Repeat the lines below exactly as they appear, but leave out the images.

## Begin Dataset entries

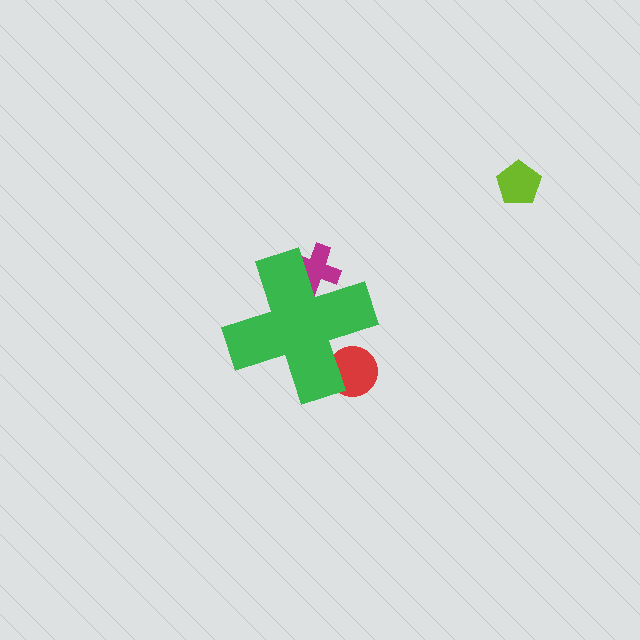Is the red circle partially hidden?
Yes, the red circle is partially hidden behind the green cross.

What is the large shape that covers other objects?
A green cross.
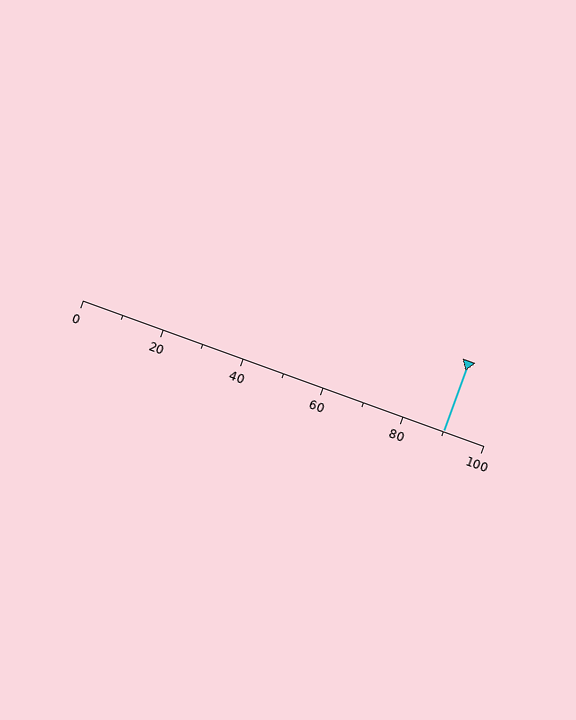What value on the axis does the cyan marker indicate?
The marker indicates approximately 90.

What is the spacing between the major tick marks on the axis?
The major ticks are spaced 20 apart.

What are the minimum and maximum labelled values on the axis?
The axis runs from 0 to 100.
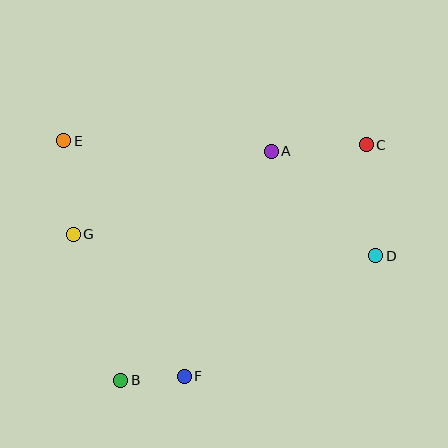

## End Dataset entries

* _Response below_:
Is the red circle partially hidden?
Yes, the red circle is partially hidden behind the green cross.

What is the large shape that covers other objects?
A green cross.
What value on the axis does the cyan marker indicate?
The marker indicates approximately 90.

What is the spacing between the major tick marks on the axis?
The major ticks are spaced 20 apart.

What are the minimum and maximum labelled values on the axis?
The axis runs from 0 to 100.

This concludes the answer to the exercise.